◆ **Exercise description**: Quote the whole listing exactly. Leave the pictures out of your copy.

Geometric perception data
▼
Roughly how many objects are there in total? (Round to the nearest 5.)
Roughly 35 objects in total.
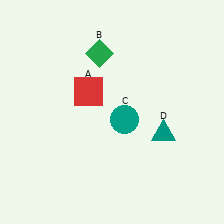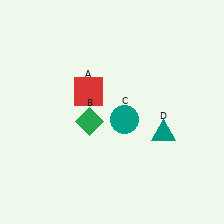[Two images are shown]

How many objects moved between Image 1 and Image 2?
1 object moved between the two images.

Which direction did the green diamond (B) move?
The green diamond (B) moved down.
▲
◆ **Reply**:
Roughly how many objects are there in total? (Round to the nearest 5.)
Roughly 35 objects in total.
[Two images are shown]

How many objects moved between Image 1 and Image 2?
1 object moved between the two images.

Which direction did the green diamond (B) move?
The green diamond (B) moved down.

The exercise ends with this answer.